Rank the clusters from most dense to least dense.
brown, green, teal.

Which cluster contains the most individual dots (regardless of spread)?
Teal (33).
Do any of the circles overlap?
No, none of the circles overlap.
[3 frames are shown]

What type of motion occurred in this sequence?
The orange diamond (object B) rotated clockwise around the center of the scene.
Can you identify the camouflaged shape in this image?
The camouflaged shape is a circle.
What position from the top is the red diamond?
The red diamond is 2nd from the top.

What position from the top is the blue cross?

* * *

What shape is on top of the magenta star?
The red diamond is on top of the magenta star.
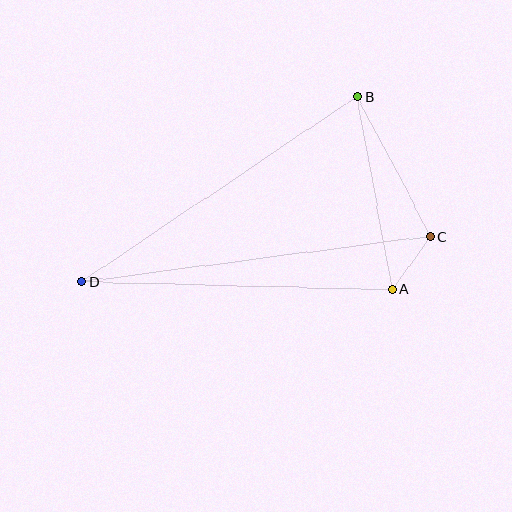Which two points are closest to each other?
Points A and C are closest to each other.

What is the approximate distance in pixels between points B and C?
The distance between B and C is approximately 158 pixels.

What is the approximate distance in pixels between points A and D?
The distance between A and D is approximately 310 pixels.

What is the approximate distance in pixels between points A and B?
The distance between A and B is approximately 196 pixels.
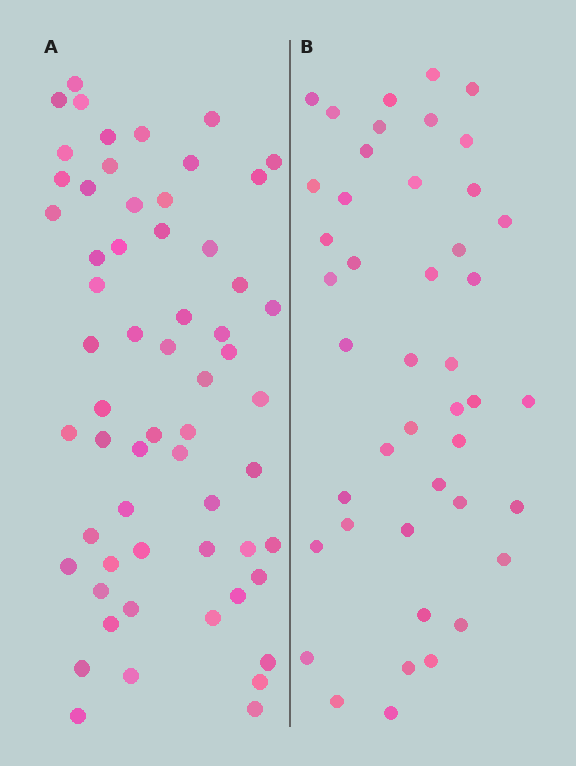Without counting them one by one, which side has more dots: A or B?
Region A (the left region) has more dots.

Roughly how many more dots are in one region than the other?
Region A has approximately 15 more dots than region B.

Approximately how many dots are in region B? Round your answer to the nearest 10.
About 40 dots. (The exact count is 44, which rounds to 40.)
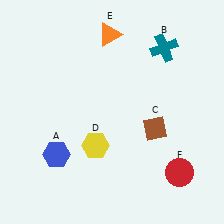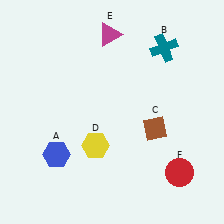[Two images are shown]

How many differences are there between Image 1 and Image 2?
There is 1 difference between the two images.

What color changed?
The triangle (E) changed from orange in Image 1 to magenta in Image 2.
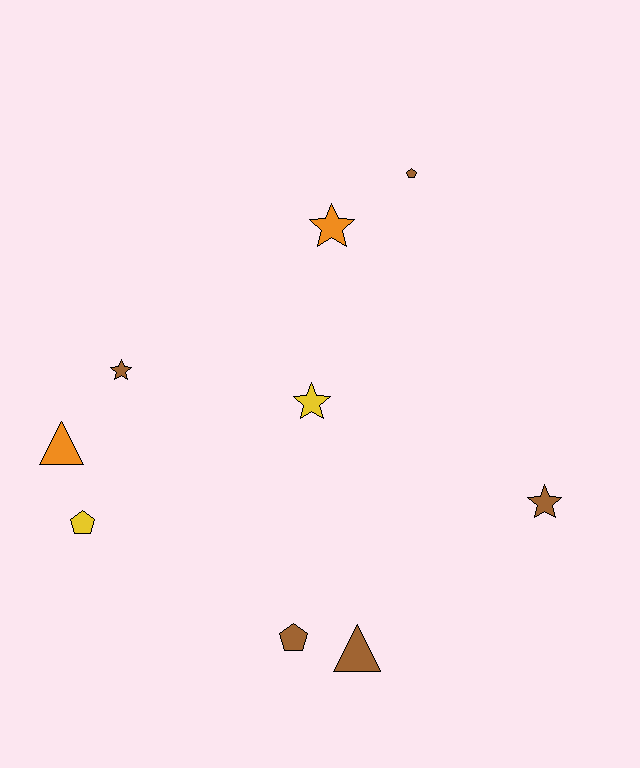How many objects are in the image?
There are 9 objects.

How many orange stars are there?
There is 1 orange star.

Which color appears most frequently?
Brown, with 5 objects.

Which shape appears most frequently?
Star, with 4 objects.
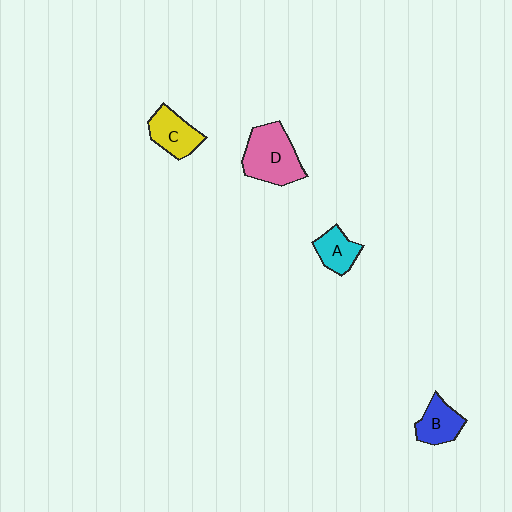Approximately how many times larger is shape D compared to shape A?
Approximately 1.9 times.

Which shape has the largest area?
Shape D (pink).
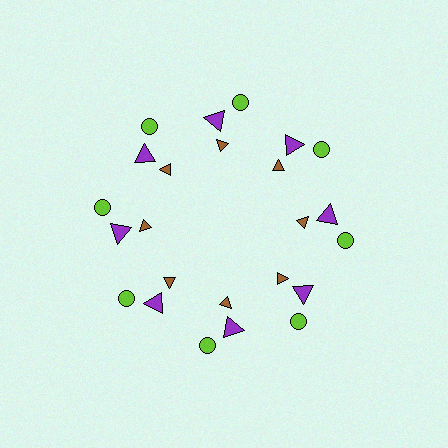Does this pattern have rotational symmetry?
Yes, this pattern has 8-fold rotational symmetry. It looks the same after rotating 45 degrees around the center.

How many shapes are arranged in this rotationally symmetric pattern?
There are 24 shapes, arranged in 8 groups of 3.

==

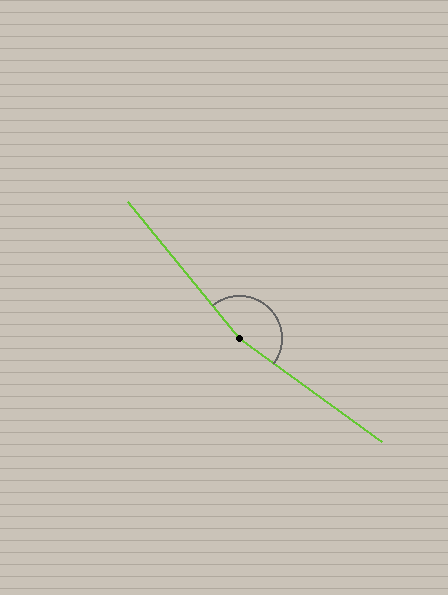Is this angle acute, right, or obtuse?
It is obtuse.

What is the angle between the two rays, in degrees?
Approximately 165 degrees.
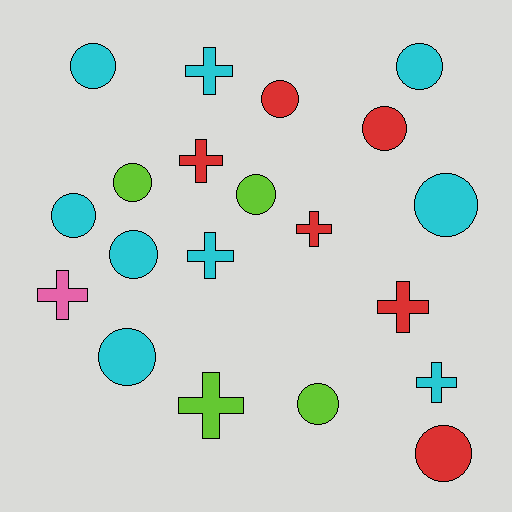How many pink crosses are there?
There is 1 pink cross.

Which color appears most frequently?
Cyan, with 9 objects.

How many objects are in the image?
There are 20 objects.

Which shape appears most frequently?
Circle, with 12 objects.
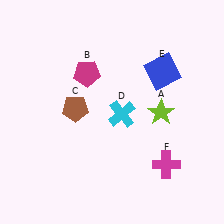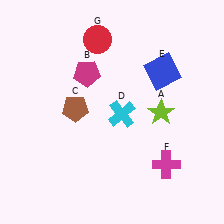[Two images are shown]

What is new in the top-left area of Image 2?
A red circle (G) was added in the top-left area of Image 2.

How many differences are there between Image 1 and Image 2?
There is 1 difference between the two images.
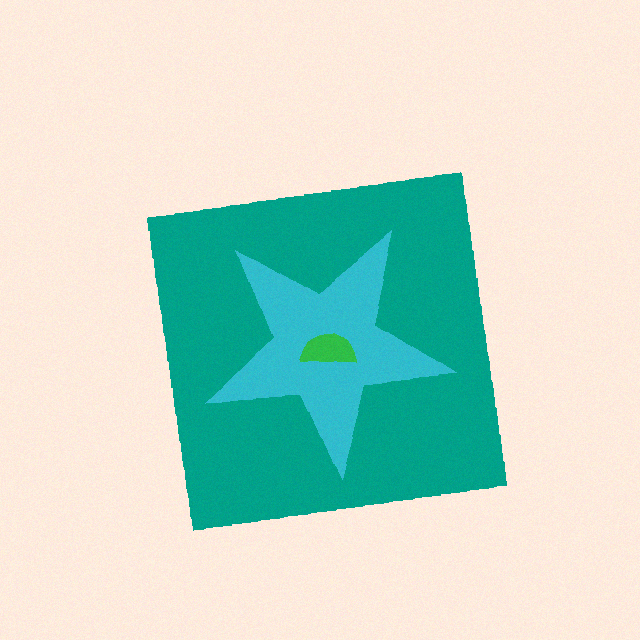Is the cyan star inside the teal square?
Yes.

> Directive
Repeat exactly the lines running from the one with "[3 frames are shown]" through the one with "What position from the top is the blue cross?", both included.

> Exercise result
[3 frames are shown]

What type of motion occurred in this sequence?
The orange diamond (object B) rotated clockwise around the center of the scene.
Can you identify the camouflaged shape in this image?
The camouflaged shape is a circle.
What position from the top is the red diamond?
The red diamond is 2nd from the top.

What position from the top is the blue cross?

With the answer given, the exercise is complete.